Exercise brief
Copy only what lies from the line containing "Which is larger, the" through the line containing "Approximately how many" in the entries below, keeping both end lines exact and dropping every picture.

Extracted material
[Start]

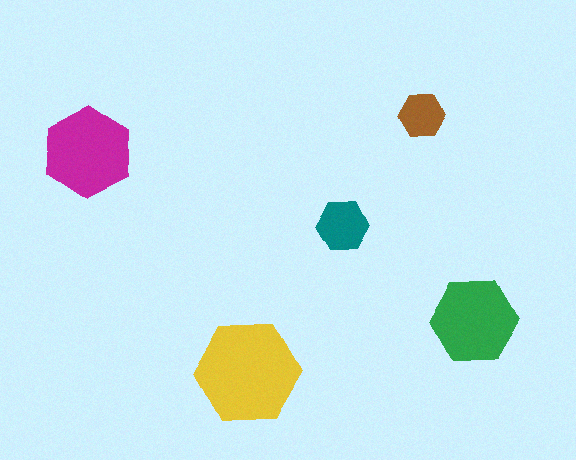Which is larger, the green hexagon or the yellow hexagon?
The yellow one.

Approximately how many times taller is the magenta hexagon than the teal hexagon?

[End]
[Start]

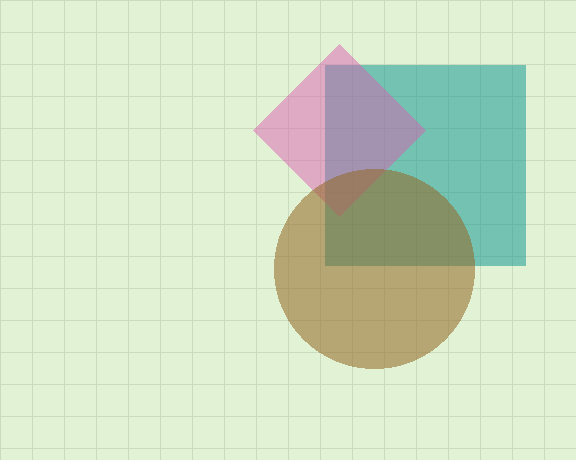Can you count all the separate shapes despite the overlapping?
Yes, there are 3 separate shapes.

[End]

Result for this task
Which is larger, the green hexagon or the yellow hexagon?
The yellow one.

Approximately how many times taller is the magenta hexagon than the teal hexagon?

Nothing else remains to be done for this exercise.